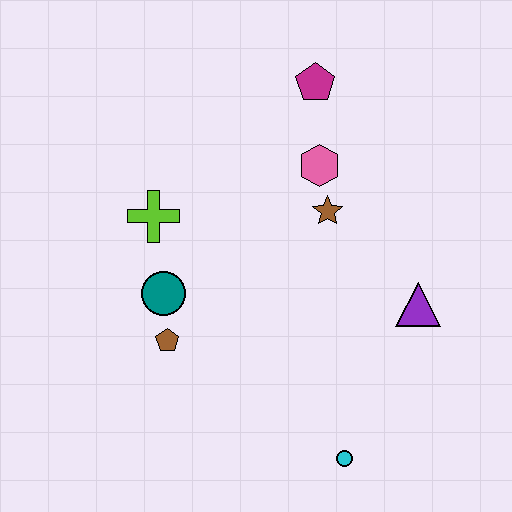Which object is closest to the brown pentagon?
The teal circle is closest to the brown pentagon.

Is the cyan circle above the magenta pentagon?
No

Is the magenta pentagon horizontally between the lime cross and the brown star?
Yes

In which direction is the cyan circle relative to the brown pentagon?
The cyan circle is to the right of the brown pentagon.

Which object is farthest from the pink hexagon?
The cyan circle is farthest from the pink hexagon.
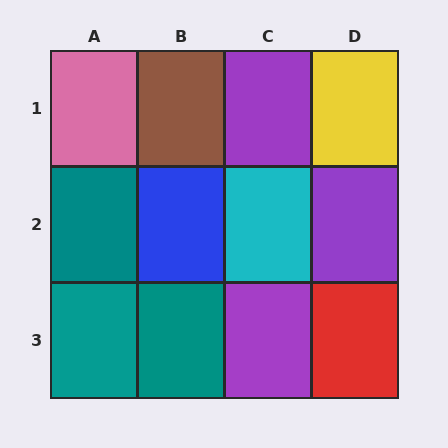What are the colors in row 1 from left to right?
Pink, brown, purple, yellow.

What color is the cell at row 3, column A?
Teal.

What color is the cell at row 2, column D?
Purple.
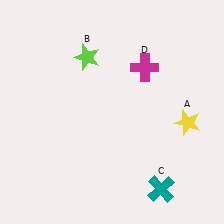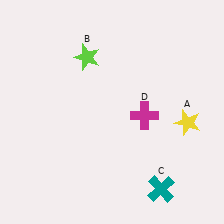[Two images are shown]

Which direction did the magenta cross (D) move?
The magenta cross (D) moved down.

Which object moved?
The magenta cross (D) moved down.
★ ★ ★ ★
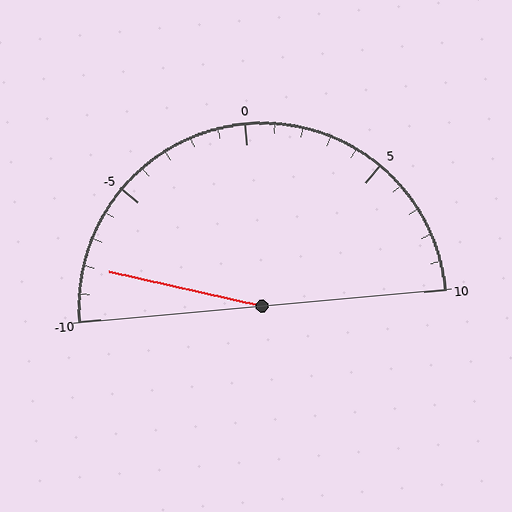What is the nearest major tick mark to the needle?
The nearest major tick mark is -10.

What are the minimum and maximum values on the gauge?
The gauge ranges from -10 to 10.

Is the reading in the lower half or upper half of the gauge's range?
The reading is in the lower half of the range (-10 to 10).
★ ★ ★ ★
*EXERCISE DESCRIPTION*.
Skip the pictures and repeat, word for word, the lines from the one containing "What are the colors" to the one containing "[Two images are shown]", keeping both of those lines.

*RESPONSE TO THIS TASK*.
What are the colors in row 1 from left to right?
Pink, brown, purple, yellow.

What color is the cell at row 3, column A?
Teal.

What color is the cell at row 2, column D?
Purple.
[Two images are shown]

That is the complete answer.